* **What needs to be done**:
With the pictures left out, reproduce exactly the lines running from the line with "What is the innermost object?" to the last line of the material below.

* **Stored data**:
..........

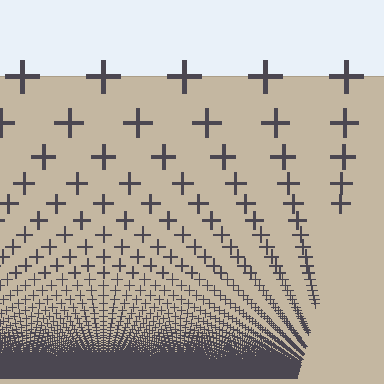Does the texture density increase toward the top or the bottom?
Density increases toward the bottom.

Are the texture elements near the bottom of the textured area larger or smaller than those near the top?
Smaller. The gradient is inverted — elements near the bottom are smaller and denser.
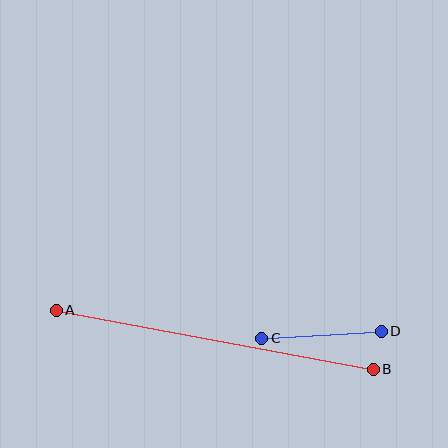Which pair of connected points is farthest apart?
Points A and B are farthest apart.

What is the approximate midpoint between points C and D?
The midpoint is at approximately (322, 335) pixels.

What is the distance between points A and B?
The distance is approximately 323 pixels.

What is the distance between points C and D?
The distance is approximately 120 pixels.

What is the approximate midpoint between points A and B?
The midpoint is at approximately (215, 340) pixels.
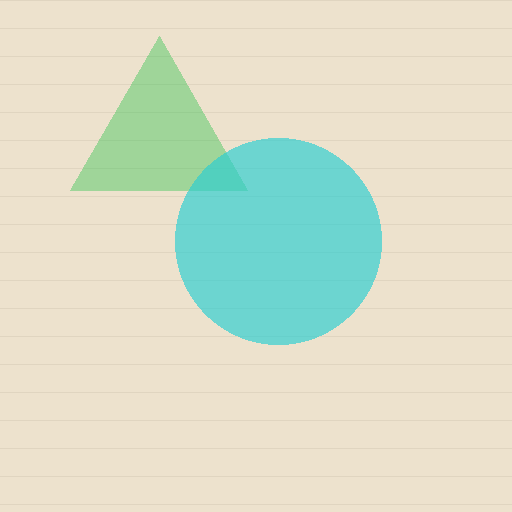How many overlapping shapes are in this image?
There are 2 overlapping shapes in the image.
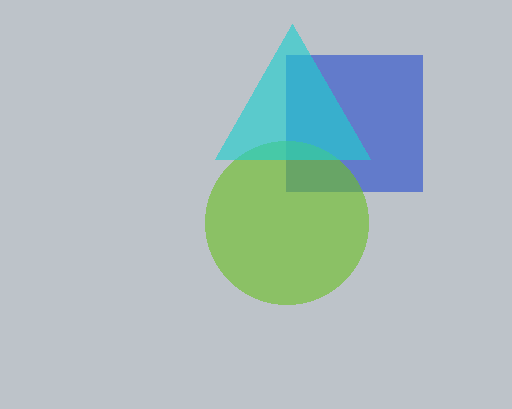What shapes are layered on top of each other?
The layered shapes are: a blue square, a lime circle, a cyan triangle.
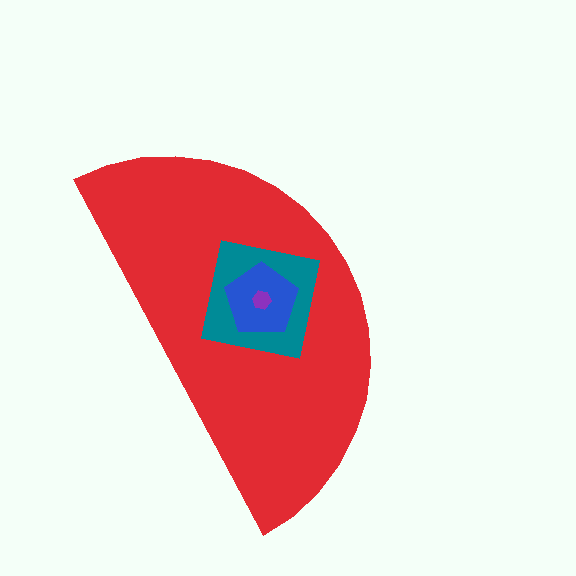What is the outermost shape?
The red semicircle.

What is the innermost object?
The purple hexagon.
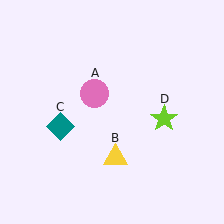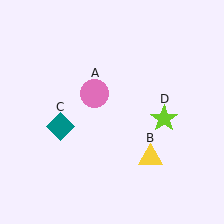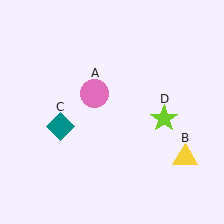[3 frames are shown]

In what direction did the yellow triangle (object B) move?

..........

* **Answer in full**:
What is the innermost object?
The purple hexagon.
[3 frames are shown]

In what direction did the yellow triangle (object B) move?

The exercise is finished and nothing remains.